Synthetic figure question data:
···

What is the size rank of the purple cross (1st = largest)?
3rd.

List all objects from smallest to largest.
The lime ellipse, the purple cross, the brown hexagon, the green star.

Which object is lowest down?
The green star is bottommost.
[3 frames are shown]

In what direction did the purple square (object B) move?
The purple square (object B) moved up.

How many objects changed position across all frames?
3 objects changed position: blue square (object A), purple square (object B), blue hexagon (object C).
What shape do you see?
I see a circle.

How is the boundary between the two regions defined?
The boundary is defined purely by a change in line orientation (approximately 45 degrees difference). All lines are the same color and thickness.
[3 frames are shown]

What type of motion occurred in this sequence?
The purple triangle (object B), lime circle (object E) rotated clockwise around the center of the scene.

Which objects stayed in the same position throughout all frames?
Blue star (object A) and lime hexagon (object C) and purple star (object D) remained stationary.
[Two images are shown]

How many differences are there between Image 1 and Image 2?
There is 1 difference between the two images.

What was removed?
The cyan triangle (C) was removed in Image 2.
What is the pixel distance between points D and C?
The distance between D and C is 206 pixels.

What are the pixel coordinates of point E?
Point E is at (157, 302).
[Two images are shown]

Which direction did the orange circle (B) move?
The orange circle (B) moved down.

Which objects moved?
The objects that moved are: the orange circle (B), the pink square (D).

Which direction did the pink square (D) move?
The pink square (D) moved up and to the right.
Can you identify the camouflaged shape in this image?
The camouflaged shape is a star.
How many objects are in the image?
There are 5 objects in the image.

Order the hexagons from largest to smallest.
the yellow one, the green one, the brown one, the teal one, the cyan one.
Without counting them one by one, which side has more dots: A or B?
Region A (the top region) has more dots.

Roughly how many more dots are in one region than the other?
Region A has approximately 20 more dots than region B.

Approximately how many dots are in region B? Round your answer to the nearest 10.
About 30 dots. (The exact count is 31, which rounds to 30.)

···

:: WORK TO BE COMPLETED ::
Set out exactly the run of lines that begins at the line holding "Which direction did the orange" and ends at the last line of the data.

:: RESPONSE BELOW ::
Which direction did the orange circle (B) move?
The orange circle (B) moved down.

Which objects moved?
The objects that moved are: the orange circle (B), the pink square (D).

Which direction did the pink square (D) move?
The pink square (D) moved up and to the right.
Can you identify the camouflaged shape in this image?
The camouflaged shape is a star.
How many objects are in the image?
There are 5 objects in the image.

Order the hexagons from largest to smallest.
the yellow one, the green one, the brown one, the teal one, the cyan one.
Without counting them one by one, which side has more dots: A or B?
Region A (the top region) has more dots.

Roughly how many more dots are in one region than the other?
Region A has approximately 20 more dots than region B.

Approximately how many dots are in region B? Round your answer to the nearest 10.
About 30 dots. (The exact count is 31, which rounds to 30.)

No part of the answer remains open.